Collection entries:

-- begin --

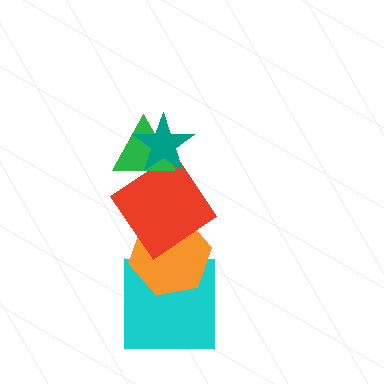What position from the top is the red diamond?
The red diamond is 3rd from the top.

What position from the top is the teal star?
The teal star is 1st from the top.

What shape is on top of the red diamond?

-- end --
-- begin --

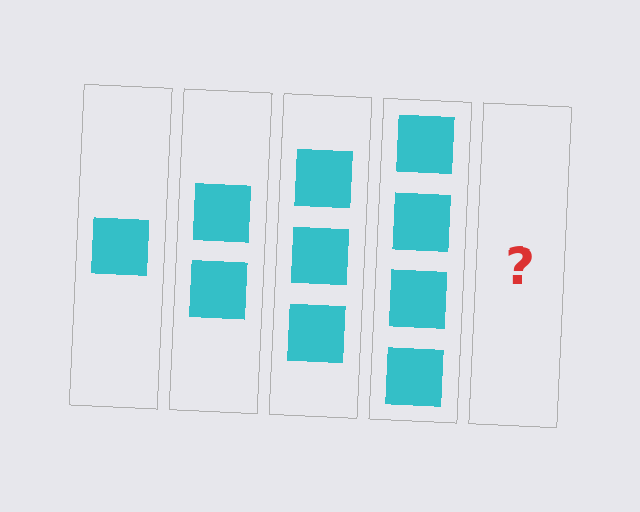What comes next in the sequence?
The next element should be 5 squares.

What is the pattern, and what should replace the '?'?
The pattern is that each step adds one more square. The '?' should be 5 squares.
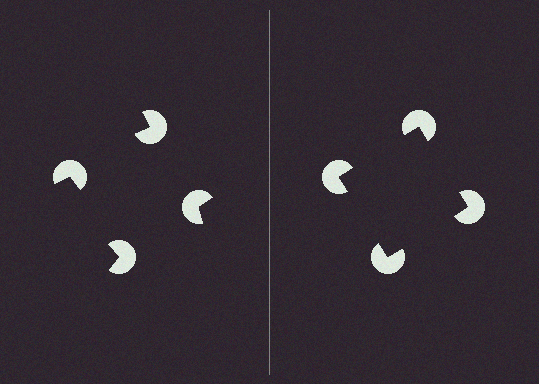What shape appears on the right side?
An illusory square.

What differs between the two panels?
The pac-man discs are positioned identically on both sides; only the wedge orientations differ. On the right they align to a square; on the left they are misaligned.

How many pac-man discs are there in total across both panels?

-- end --

Take the line that contains "What differs between the two panels?", the line that contains "How many pac-man", and all lines between, and give them again exactly; include no other line.

Problem solution:
What differs between the two panels?
The pac-man discs are positioned identically on both sides; only the wedge orientations differ. On the right they align to a square; on the left they are misaligned.

How many pac-man discs are there in total across both panels?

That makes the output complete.